:: What to produce ::
Among the entries that follow, locate the line with "List all triangles from largest to smallest." and the line with "What is the pattern, and". Output those lines and all lines in between, exactly, minus the pictures.
• • •
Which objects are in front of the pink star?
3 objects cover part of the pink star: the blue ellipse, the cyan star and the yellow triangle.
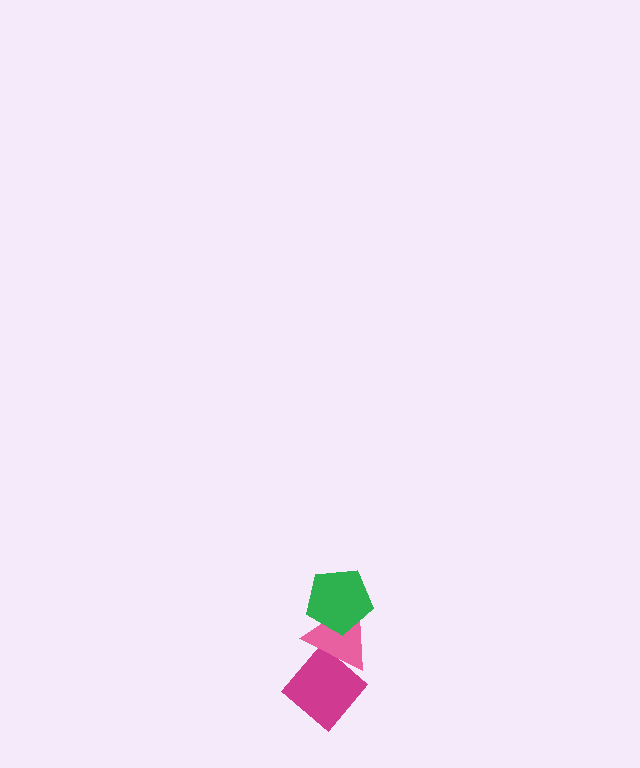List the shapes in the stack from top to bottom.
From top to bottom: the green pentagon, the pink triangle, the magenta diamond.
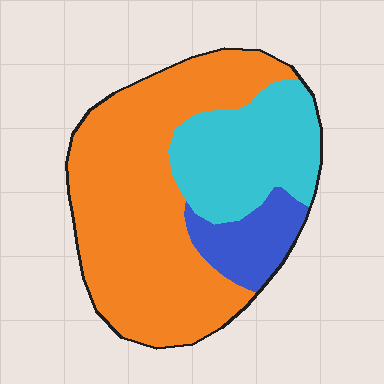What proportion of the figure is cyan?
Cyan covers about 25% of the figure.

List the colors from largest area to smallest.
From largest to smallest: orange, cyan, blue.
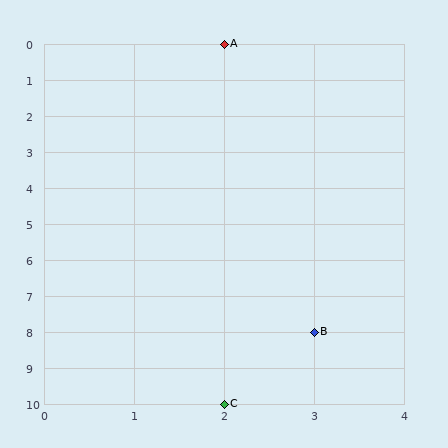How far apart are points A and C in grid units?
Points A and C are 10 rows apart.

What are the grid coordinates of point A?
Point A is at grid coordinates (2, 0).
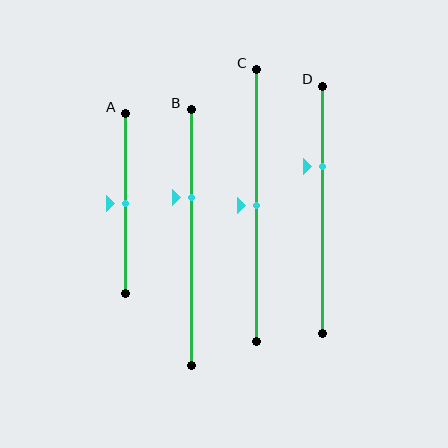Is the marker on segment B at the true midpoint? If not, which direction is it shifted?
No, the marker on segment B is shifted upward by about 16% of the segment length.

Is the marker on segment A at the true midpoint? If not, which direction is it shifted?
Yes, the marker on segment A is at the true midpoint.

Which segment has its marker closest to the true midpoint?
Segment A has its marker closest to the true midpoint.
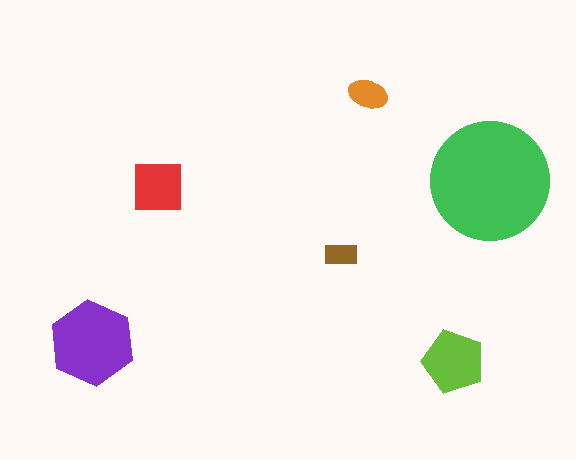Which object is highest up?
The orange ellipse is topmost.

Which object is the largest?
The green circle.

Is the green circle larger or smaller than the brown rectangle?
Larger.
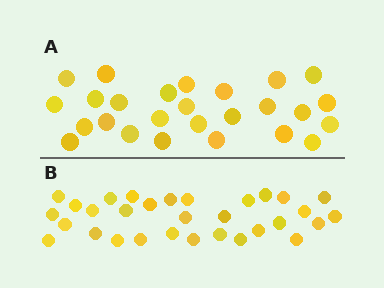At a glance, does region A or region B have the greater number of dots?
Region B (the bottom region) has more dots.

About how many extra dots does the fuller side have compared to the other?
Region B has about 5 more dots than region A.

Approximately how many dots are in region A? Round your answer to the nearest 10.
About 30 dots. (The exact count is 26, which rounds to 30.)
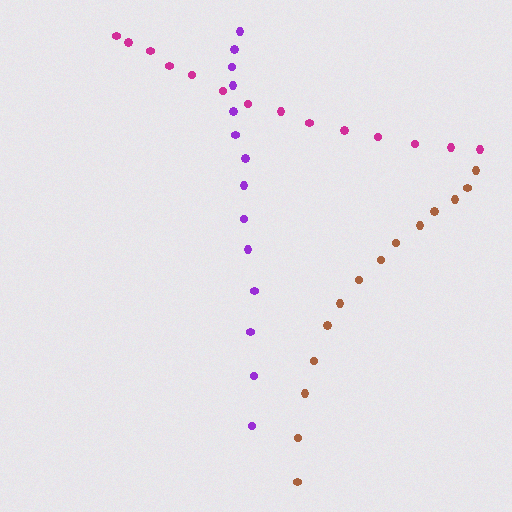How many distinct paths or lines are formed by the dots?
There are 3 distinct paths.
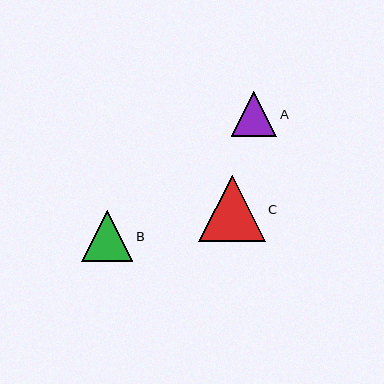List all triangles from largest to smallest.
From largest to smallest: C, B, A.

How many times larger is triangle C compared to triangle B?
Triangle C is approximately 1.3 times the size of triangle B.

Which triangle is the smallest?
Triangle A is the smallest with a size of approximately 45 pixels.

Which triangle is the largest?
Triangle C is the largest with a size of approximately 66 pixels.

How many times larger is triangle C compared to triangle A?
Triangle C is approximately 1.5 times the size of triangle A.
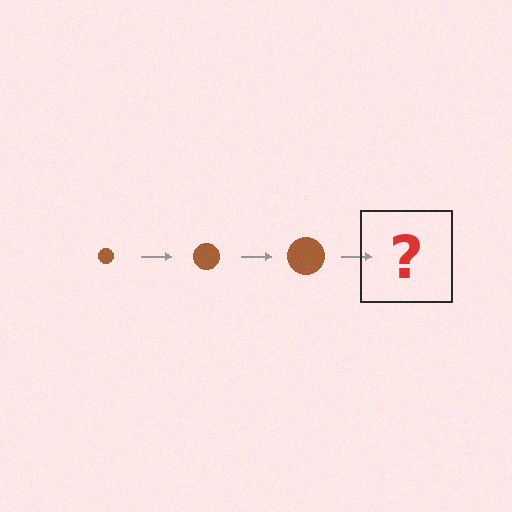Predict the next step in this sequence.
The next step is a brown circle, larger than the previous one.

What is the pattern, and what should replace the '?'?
• • •
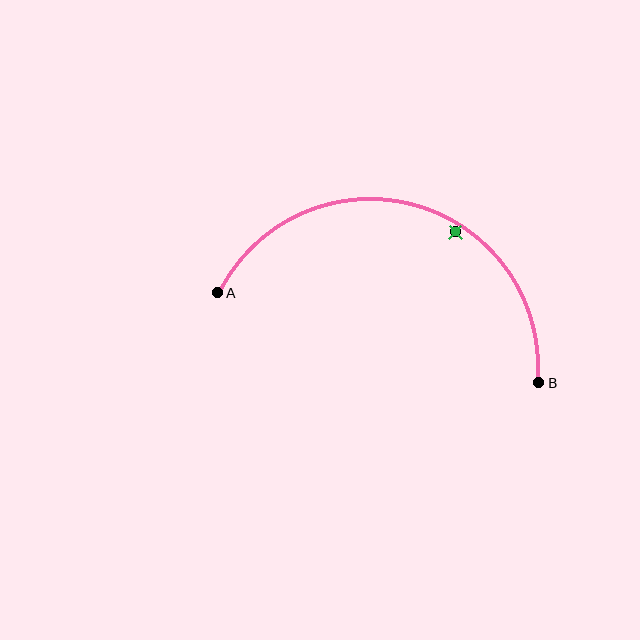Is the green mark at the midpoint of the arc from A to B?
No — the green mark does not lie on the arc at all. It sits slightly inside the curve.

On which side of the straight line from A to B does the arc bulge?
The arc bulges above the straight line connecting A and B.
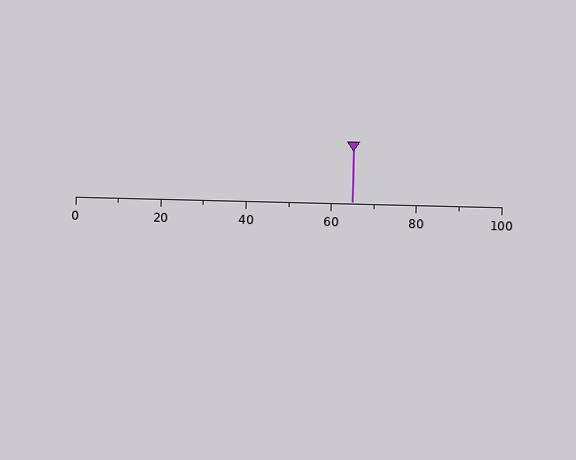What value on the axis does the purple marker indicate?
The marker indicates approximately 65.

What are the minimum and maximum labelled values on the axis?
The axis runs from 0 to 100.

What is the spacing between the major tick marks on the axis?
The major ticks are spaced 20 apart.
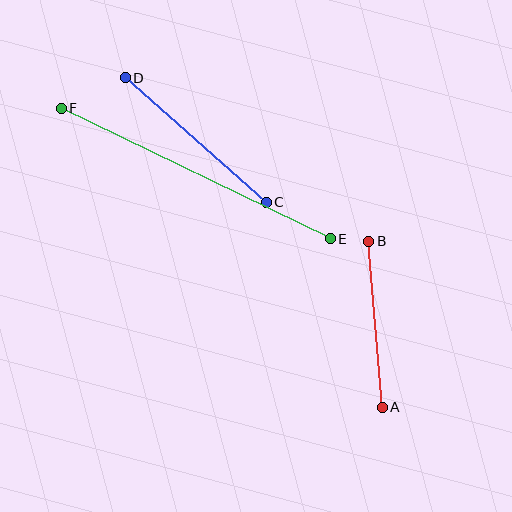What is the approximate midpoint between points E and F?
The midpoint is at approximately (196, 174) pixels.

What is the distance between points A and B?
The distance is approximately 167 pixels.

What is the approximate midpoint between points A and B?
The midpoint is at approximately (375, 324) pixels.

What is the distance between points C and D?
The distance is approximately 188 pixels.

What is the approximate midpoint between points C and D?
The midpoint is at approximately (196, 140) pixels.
• • •
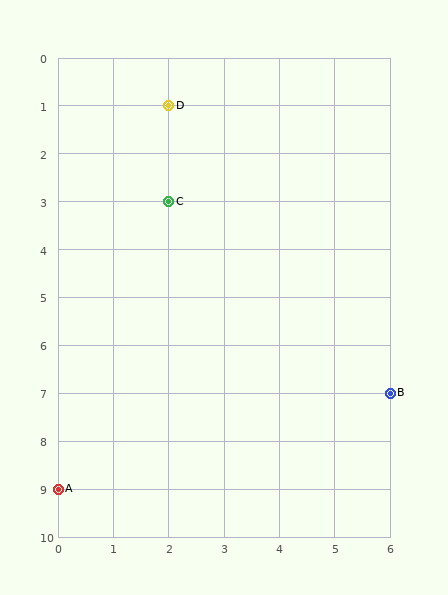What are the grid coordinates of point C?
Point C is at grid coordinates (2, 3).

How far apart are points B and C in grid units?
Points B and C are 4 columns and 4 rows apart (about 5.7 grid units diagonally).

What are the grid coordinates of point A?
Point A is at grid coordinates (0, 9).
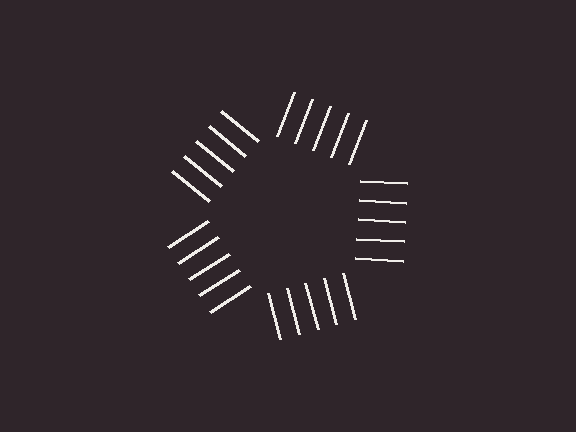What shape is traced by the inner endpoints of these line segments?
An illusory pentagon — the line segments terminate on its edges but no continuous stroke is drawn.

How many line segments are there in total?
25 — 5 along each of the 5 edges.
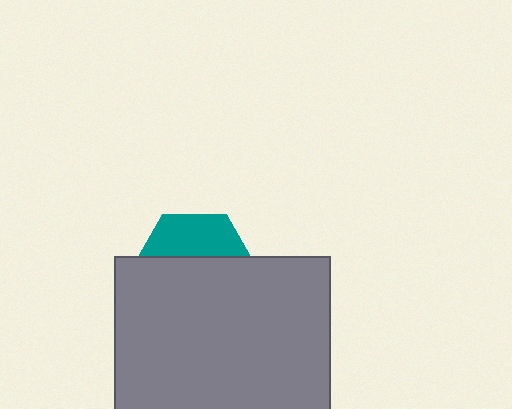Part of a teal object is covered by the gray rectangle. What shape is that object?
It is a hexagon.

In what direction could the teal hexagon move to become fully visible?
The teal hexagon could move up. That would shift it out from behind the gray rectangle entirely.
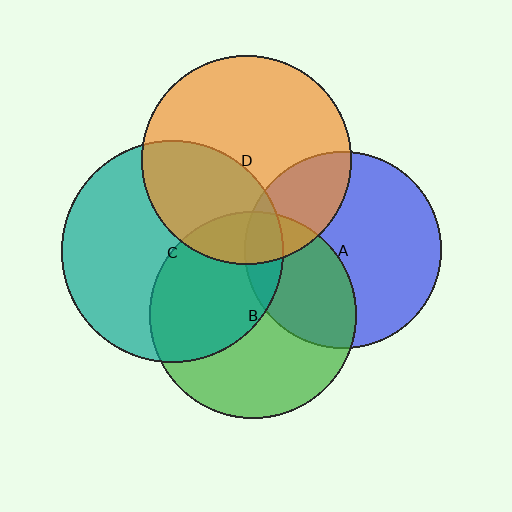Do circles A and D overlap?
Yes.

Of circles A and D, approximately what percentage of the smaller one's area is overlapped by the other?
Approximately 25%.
• • •
:: Exercise response ::
List all triangles from largest to smallest.
From largest to smallest: C, B, A.

How many times larger is triangle C compared to triangle B?
Triangle C is approximately 1.3 times the size of triangle B.

Which triangle is the smallest?
Triangle A is the smallest with a size of approximately 45 pixels.

Which triangle is the largest?
Triangle C is the largest with a size of approximately 66 pixels.

How many times larger is triangle C compared to triangle A?
Triangle C is approximately 1.5 times the size of triangle A.
Predict the next step in this sequence.
The next step is a brown circle, larger than the previous one.

What is the pattern, and what should replace the '?'?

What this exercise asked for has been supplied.